◆ Exercise materials
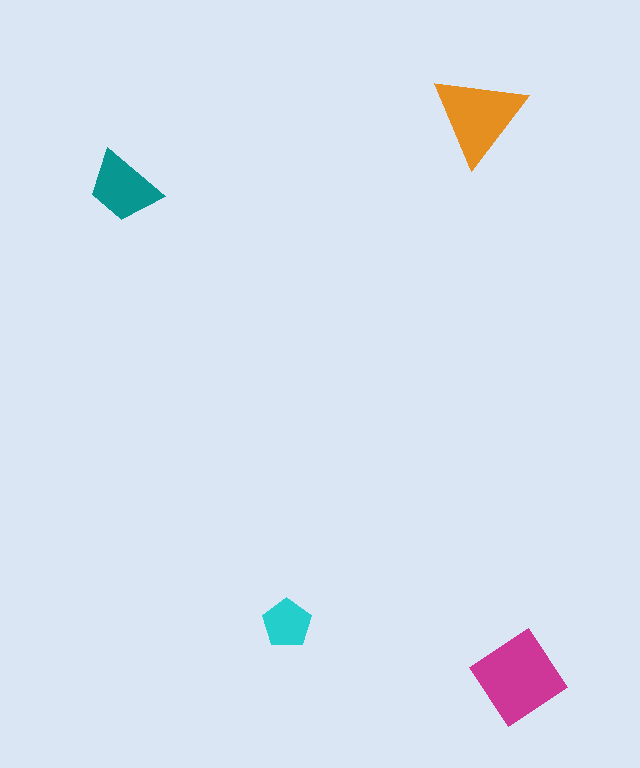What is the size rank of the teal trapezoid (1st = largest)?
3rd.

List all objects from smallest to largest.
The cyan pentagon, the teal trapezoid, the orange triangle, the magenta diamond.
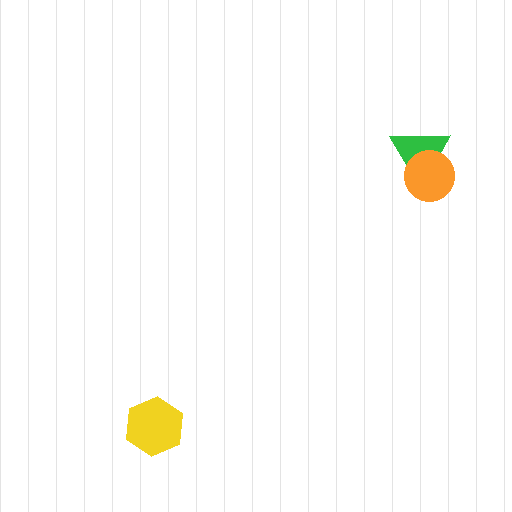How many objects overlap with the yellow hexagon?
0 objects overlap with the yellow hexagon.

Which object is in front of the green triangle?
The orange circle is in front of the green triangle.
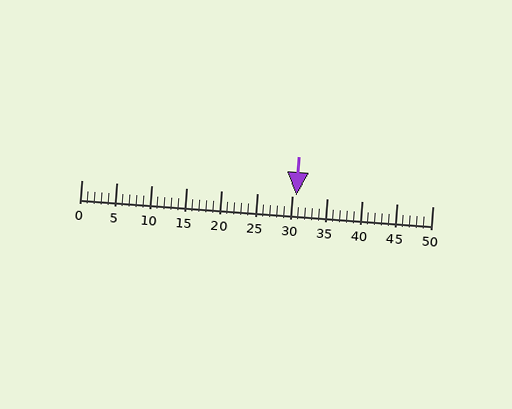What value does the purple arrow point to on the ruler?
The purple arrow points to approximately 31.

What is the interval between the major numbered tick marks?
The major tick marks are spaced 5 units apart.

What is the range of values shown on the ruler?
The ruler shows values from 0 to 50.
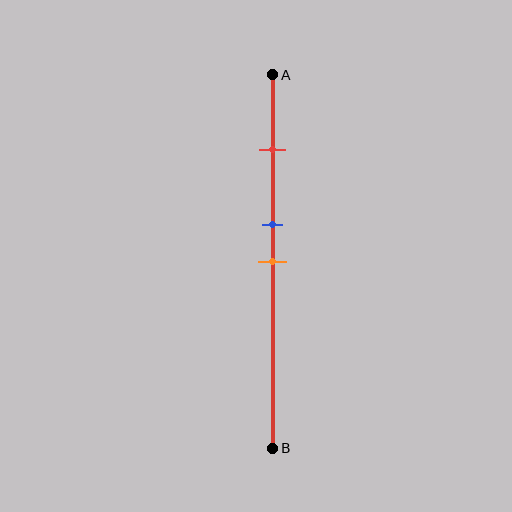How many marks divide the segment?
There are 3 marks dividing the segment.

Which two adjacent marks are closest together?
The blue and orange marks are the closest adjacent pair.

◆ Given problem
Quote every line word for word and keep the images out of the copy.

◆ The result
What is the size rank of the teal trapezoid (1st = largest)?
3rd.

List all objects from smallest to largest.
The cyan pentagon, the teal trapezoid, the orange triangle, the magenta diamond.
How many objects overlap with the yellow hexagon?
0 objects overlap with the yellow hexagon.

Which object is in front of the green triangle?
The orange circle is in front of the green triangle.
What value does the purple arrow point to on the ruler?
The purple arrow points to approximately 31.

What is the interval between the major numbered tick marks?
The major tick marks are spaced 5 units apart.

What is the range of values shown on the ruler?
The ruler shows values from 0 to 50.
How many marks divide the segment?
There are 3 marks dividing the segment.

Which two adjacent marks are closest together?
The blue and orange marks are the closest adjacent pair.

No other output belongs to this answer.